Supplied data.
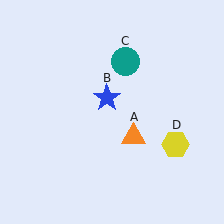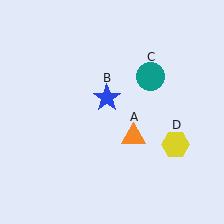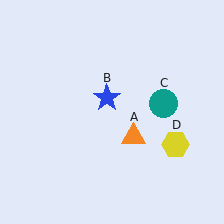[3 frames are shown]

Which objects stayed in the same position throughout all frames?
Orange triangle (object A) and blue star (object B) and yellow hexagon (object D) remained stationary.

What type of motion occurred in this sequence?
The teal circle (object C) rotated clockwise around the center of the scene.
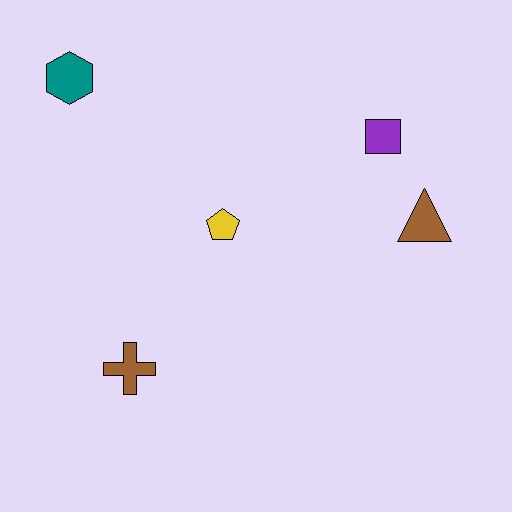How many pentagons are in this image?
There is 1 pentagon.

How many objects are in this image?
There are 5 objects.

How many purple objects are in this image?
There is 1 purple object.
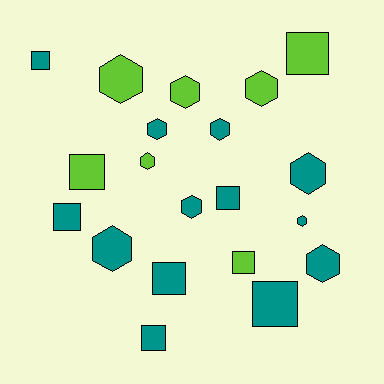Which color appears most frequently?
Teal, with 13 objects.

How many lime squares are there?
There are 3 lime squares.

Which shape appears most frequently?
Hexagon, with 11 objects.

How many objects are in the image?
There are 20 objects.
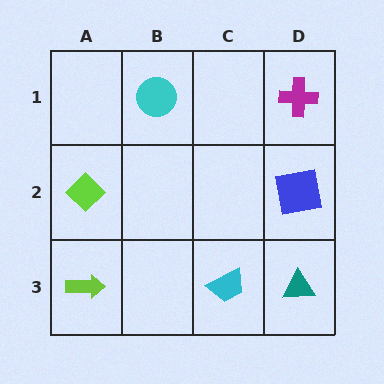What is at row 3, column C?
A cyan trapezoid.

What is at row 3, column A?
A lime arrow.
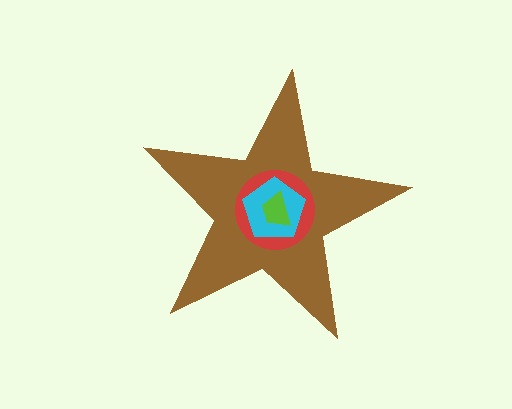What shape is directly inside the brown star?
The red circle.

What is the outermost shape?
The brown star.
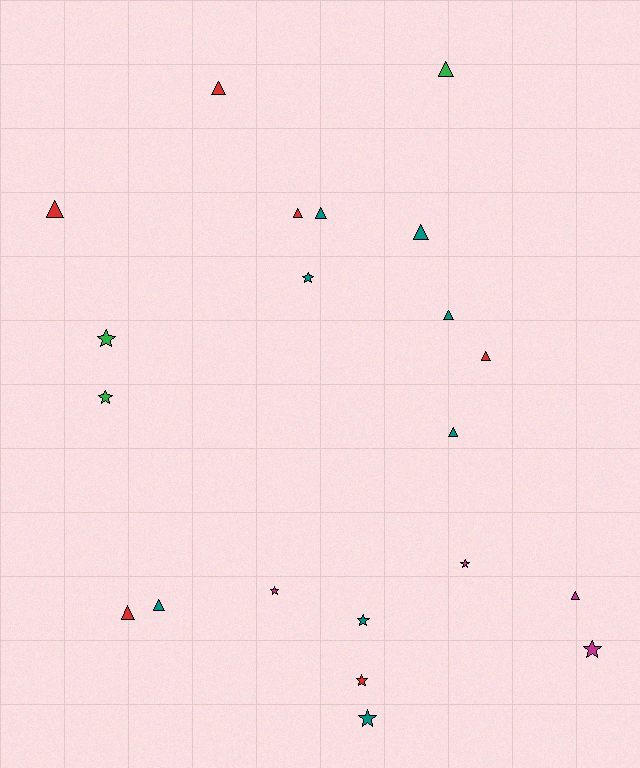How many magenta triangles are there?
There is 1 magenta triangle.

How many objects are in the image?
There are 21 objects.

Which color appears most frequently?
Teal, with 8 objects.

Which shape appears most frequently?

What the task asks. Write out an exact reproduction of the lines from the line that holds "What is the outermost shape?" to the bottom of the listing above, both ends included. Exclude pictures.

Written answer.
What is the outermost shape?
The brown star.
How many magenta triangles are there?
There is 1 magenta triangle.

How many objects are in the image?
There are 21 objects.

Which color appears most frequently?
Teal, with 8 objects.

Which shape appears most frequently?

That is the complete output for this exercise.